▸ Given problem: Omit all pictures. Copy exactly the lines from the line containing "How many objects are in the image?" to the end of the listing, with both ends included.

Simple shape dataset records:

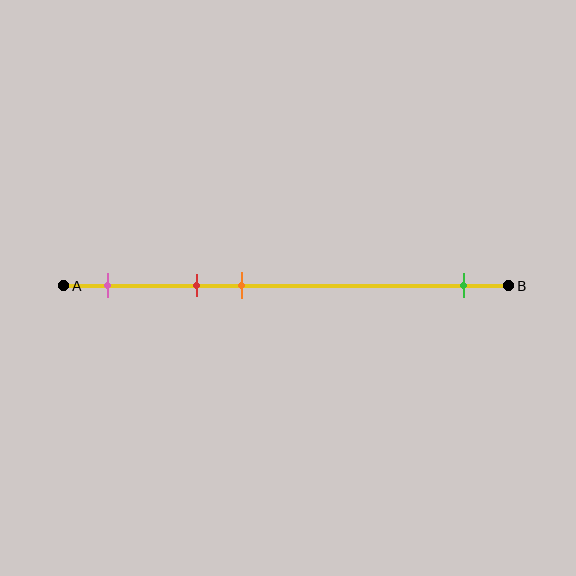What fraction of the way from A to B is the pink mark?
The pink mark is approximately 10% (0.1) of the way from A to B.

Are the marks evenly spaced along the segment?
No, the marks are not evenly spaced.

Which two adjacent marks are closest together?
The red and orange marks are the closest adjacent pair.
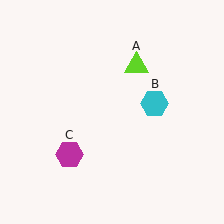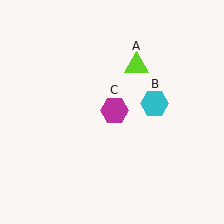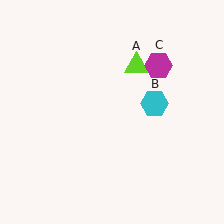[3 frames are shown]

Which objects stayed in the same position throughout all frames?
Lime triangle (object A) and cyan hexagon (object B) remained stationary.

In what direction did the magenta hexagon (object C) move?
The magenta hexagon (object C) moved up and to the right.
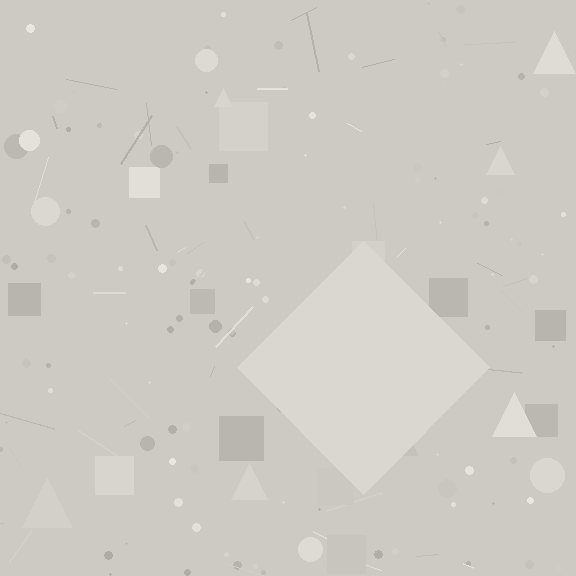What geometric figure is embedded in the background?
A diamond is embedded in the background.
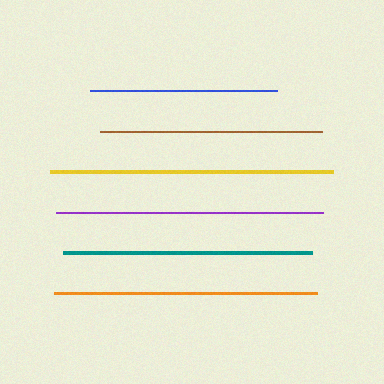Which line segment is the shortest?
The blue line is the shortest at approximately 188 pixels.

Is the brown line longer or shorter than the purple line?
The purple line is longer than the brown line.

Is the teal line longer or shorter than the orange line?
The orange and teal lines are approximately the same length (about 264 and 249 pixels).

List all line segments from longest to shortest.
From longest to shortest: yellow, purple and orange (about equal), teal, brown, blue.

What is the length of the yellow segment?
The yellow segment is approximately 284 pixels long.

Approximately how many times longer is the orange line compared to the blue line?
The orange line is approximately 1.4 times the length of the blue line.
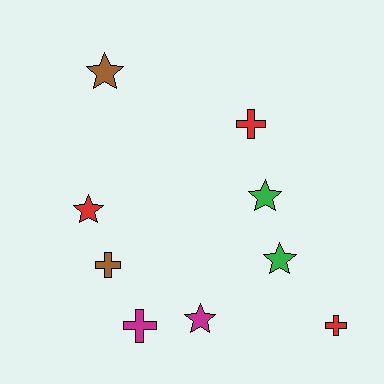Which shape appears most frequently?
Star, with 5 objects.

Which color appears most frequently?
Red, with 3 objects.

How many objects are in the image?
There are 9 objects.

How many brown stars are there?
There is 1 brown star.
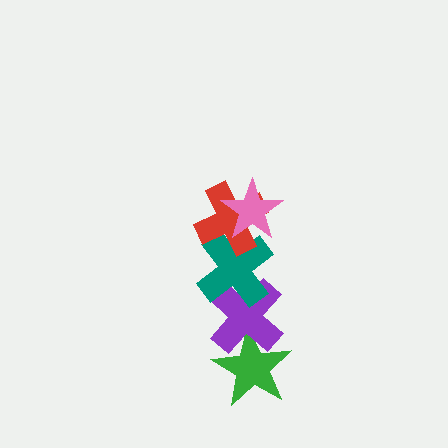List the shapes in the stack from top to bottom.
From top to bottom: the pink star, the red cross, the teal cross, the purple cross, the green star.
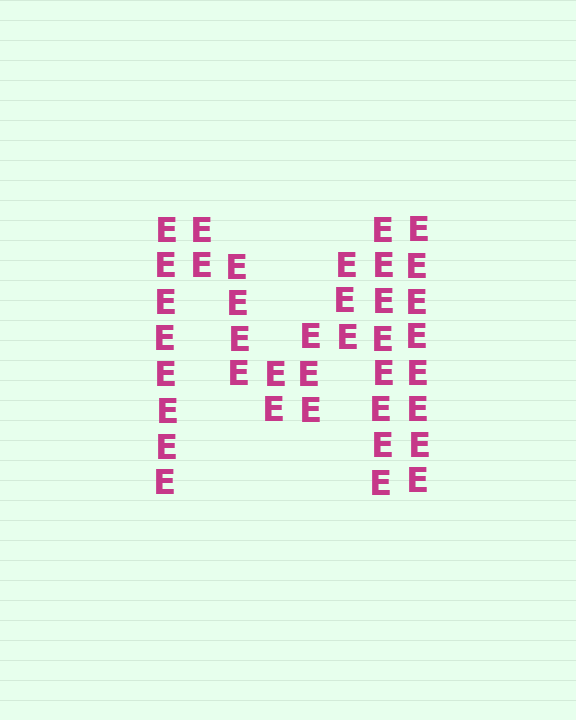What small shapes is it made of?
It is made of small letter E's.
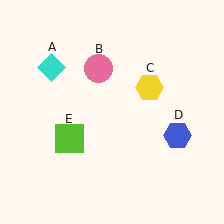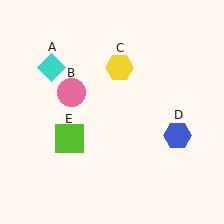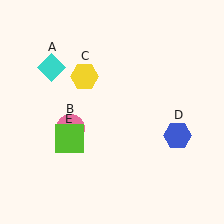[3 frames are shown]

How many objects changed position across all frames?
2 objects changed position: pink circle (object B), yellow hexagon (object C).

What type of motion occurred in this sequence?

▸ Result for this task:
How many objects are in the image?
There are 9 objects.

How many brown stars are there?
There is 1 brown star.
List the shapes in the stack from top to bottom.
From top to bottom: the pink star, the red cross, the teal cross, the purple cross, the green star.
What small shapes is it made of?
It is made of small letter E's.
[3 frames are shown]

How many objects changed position across all frames?
2 objects changed position: pink circle (object B), yellow hexagon (object C).

What type of motion occurred in this sequence?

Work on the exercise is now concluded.